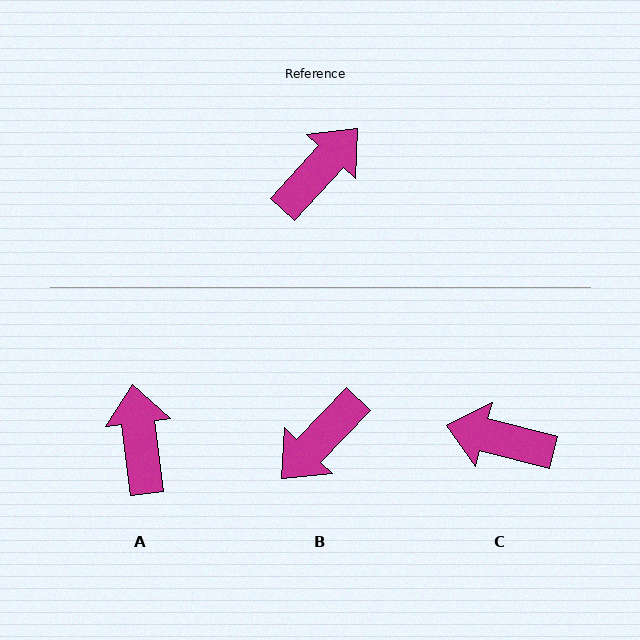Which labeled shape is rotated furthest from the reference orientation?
B, about 178 degrees away.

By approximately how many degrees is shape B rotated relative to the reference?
Approximately 178 degrees counter-clockwise.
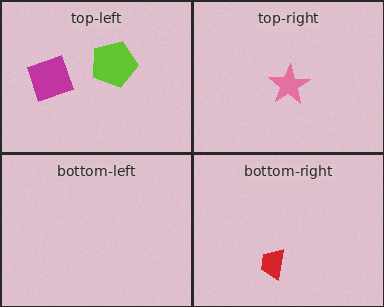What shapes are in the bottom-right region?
The red trapezoid.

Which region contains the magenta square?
The top-left region.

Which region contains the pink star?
The top-right region.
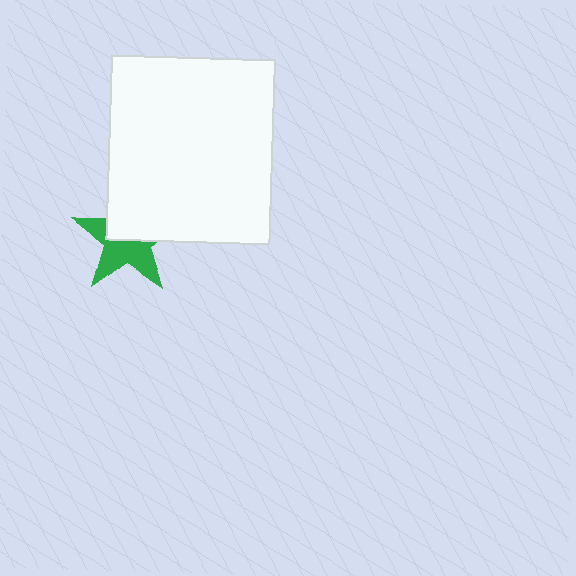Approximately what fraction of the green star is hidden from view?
Roughly 47% of the green star is hidden behind the white rectangle.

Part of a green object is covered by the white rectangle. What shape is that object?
It is a star.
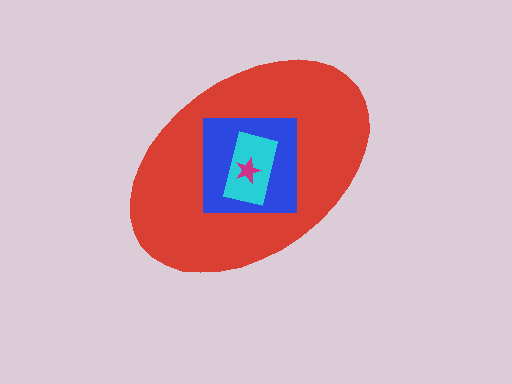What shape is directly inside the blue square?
The cyan rectangle.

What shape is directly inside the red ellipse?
The blue square.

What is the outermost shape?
The red ellipse.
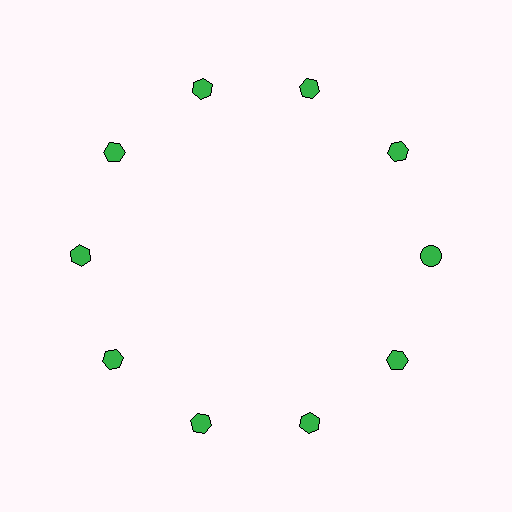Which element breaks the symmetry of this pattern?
The green circle at roughly the 3 o'clock position breaks the symmetry. All other shapes are green hexagons.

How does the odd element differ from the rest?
It has a different shape: circle instead of hexagon.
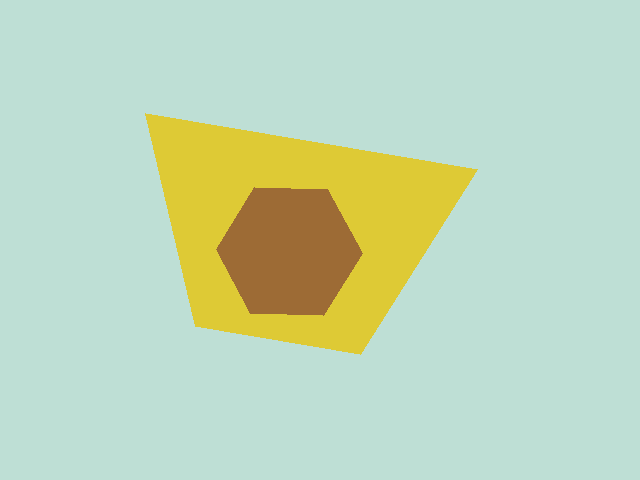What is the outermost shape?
The yellow trapezoid.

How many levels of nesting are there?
2.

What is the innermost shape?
The brown hexagon.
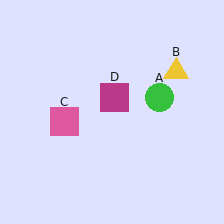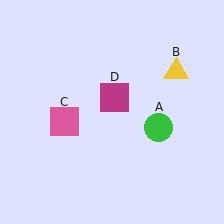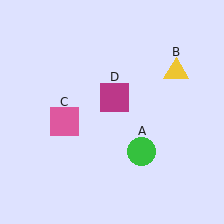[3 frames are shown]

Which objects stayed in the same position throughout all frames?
Yellow triangle (object B) and pink square (object C) and magenta square (object D) remained stationary.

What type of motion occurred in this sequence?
The green circle (object A) rotated clockwise around the center of the scene.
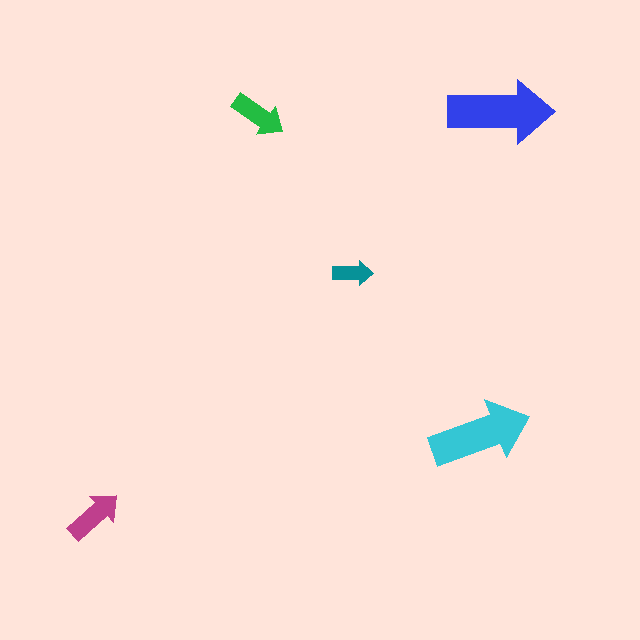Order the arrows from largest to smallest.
the blue one, the cyan one, the magenta one, the green one, the teal one.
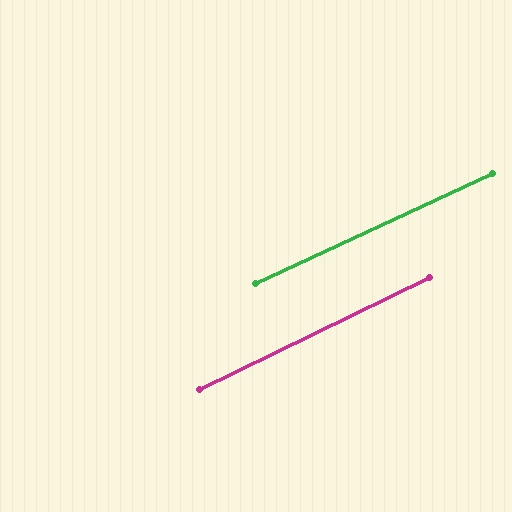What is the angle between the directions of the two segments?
Approximately 1 degree.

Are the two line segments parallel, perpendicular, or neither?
Parallel — their directions differ by only 1.0°.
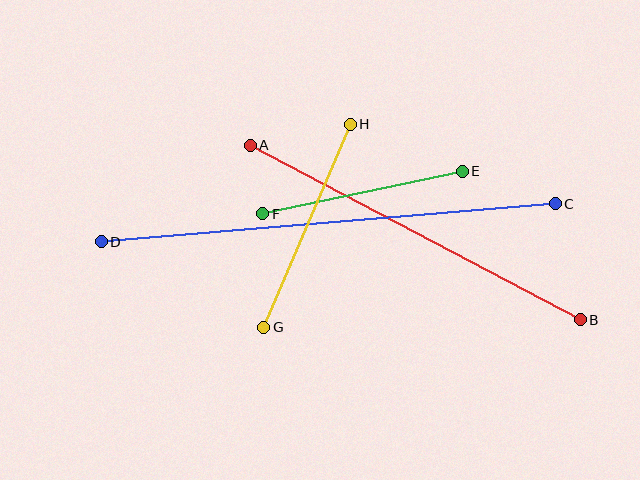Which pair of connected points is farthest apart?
Points C and D are farthest apart.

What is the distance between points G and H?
The distance is approximately 221 pixels.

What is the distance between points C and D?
The distance is approximately 455 pixels.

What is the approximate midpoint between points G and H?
The midpoint is at approximately (307, 226) pixels.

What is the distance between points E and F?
The distance is approximately 204 pixels.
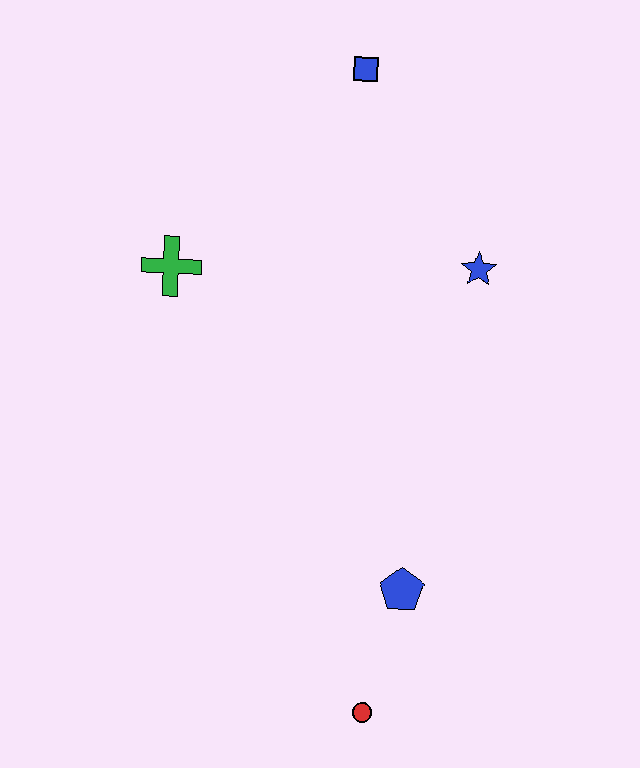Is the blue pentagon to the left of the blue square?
No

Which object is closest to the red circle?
The blue pentagon is closest to the red circle.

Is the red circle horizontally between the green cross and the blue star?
Yes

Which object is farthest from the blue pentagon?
The blue square is farthest from the blue pentagon.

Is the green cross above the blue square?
No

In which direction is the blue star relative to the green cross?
The blue star is to the right of the green cross.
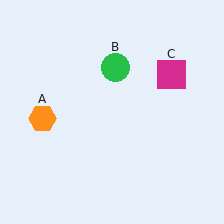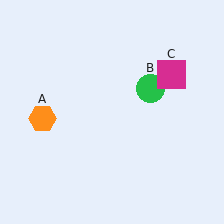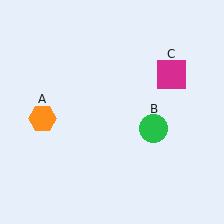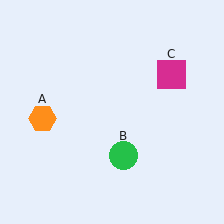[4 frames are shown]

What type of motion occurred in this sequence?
The green circle (object B) rotated clockwise around the center of the scene.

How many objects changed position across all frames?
1 object changed position: green circle (object B).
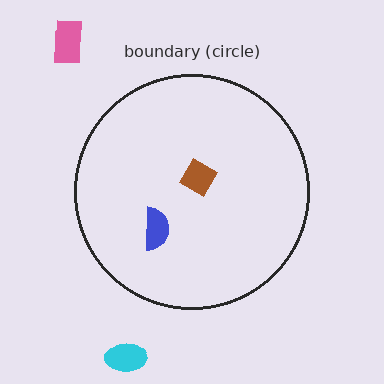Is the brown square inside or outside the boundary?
Inside.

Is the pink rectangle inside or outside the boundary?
Outside.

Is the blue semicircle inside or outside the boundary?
Inside.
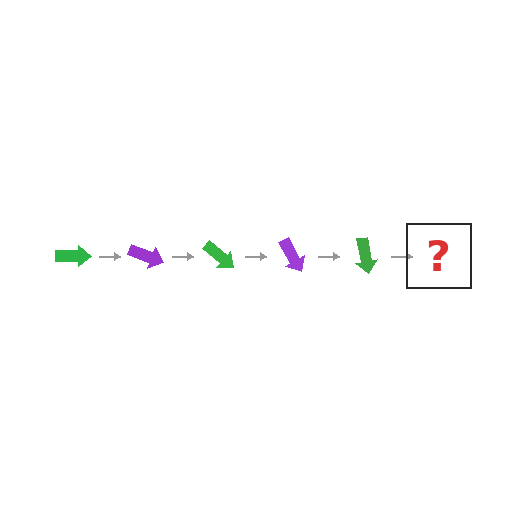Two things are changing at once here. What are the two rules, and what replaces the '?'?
The two rules are that it rotates 20 degrees clockwise each step and the color cycles through green and purple. The '?' should be a purple arrow, rotated 100 degrees clockwise from the start.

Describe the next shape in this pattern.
It should be a purple arrow, rotated 100 degrees clockwise from the start.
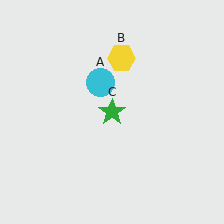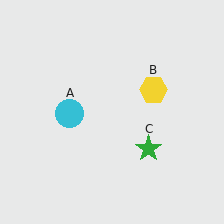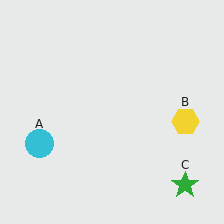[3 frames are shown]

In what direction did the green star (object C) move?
The green star (object C) moved down and to the right.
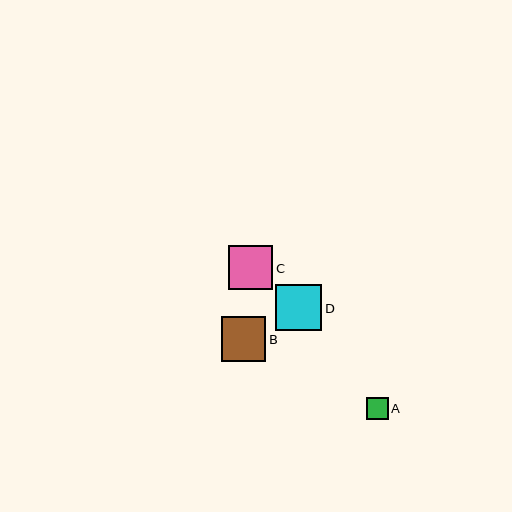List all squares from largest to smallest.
From largest to smallest: D, B, C, A.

---+---

■ **Directive**
Quote the material word for word, dropping any images it holds.

■ **Problem solution**
Which labeled shape is rotated furthest from the reference orientation?
B, about 178 degrees away.

By approximately how many degrees is shape B rotated relative to the reference?
Approximately 178 degrees counter-clockwise.
What shapes are in the bottom-right region?
The red trapezoid.

Which region contains the magenta square?
The top-left region.

Which region contains the pink star?
The top-right region.
Approximately what fraction of the green star is hidden from view?
Roughly 47% of the green star is hidden behind the white rectangle.

Part of a green object is covered by the white rectangle. What shape is that object?
It is a star.
What shape is directly inside the blue square?
The cyan rectangle.

What shape is directly inside the red ellipse?
The blue square.

What is the outermost shape?
The red ellipse.
Which element breaks the symmetry of this pattern?
The green circle at roughly the 3 o'clock position breaks the symmetry. All other shapes are green hexagons.

How does the odd element differ from the rest?
It has a different shape: circle instead of hexagon.
What is the outermost shape?
The yellow trapezoid.

How many levels of nesting are there?
2.

What is the innermost shape?
The brown hexagon.
[3 frames are shown]

Which objects stayed in the same position throughout all frames?
Yellow triangle (object B) and pink square (object C) and magenta square (object D) remained stationary.

What type of motion occurred in this sequence?
The green circle (object A) rotated clockwise around the center of the scene.
Order the arrows from largest to smallest.
the blue one, the cyan one, the magenta one, the green one, the teal one.
What is the angle between the directions of the two segments?
Approximately 1 degree.

Are the two line segments parallel, perpendicular, or neither?
Parallel — their directions differ by only 1.0°.
Which pair of connected points is farthest apart?
Points C and D are farthest apart.

What is the distance between points G and H?
The distance is approximately 221 pixels.

What is the distance between points C and D?
The distance is approximately 455 pixels.

What is the approximate midpoint between points G and H?
The midpoint is at approximately (307, 226) pixels.

What is the distance between points E and F?
The distance is approximately 204 pixels.
Is the blue pentagon to the left of the blue square?
No

Which object is closest to the red circle?
The blue pentagon is closest to the red circle.

Is the red circle horizontally between the green cross and the blue star?
Yes

Which object is farthest from the blue pentagon?
The blue square is farthest from the blue pentagon.

Is the green cross above the blue square?
No

In which direction is the blue star relative to the green cross?
The blue star is to the right of the green cross.
[4 frames are shown]

What type of motion occurred in this sequence?
The green circle (object B) rotated clockwise around the center of the scene.

How many objects changed position across all frames?
1 object changed position: green circle (object B).
Is the brown square inside or outside the boundary?
Inside.

Is the pink rectangle inside or outside the boundary?
Outside.

Is the blue semicircle inside or outside the boundary?
Inside.
Two things are changing at once here. What are the two rules, and what replaces the '?'?
The two rules are that it rotates 20 degrees clockwise each step and the color cycles through green and purple. The '?' should be a purple arrow, rotated 100 degrees clockwise from the start.

Describe the next shape in this pattern.
It should be a purple arrow, rotated 100 degrees clockwise from the start.
[3 frames are shown]

In what direction did the green star (object C) move?
The green star (object C) moved down and to the right.
List all squares from largest to smallest.
From largest to smallest: D, B, C, A.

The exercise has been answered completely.